- _Work instructions_: Please write out the complete listing that follows, exactly as it reads.

┄┄┄┄┄┄┄┄┄┄┄┄┄┄┄┄┄┄┄┄

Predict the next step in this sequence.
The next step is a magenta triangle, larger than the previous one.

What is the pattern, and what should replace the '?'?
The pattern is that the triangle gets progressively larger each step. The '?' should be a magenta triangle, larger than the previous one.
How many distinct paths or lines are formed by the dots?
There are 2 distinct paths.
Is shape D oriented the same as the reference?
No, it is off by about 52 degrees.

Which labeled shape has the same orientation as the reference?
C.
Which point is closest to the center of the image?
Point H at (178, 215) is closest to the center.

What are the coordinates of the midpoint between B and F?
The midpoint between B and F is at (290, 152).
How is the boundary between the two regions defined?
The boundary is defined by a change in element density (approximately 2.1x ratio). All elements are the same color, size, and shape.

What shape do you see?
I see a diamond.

┄┄┄┄┄┄┄┄┄┄┄┄┄┄┄┄┄┄┄┄

- _Exercise result_:
Predict the next step in this sequence.
The next step is a magenta triangle, larger than the previous one.

What is the pattern, and what should replace the '?'?
The pattern is that the triangle gets progressively larger each step. The '?' should be a magenta triangle, larger than the previous one.
How many distinct paths or lines are formed by the dots?
There are 2 distinct paths.
Is shape D oriented the same as the reference?
No, it is off by about 52 degrees.

Which labeled shape has the same orientation as the reference?
C.
Which point is closest to the center of the image?
Point H at (178, 215) is closest to the center.

What are the coordinates of the midpoint between B and F?
The midpoint between B and F is at (290, 152).
How is the boundary between the two regions defined?
The boundary is defined by a change in element density (approximately 2.1x ratio). All elements are the same color, size, and shape.

What shape do you see?
I see a diamond.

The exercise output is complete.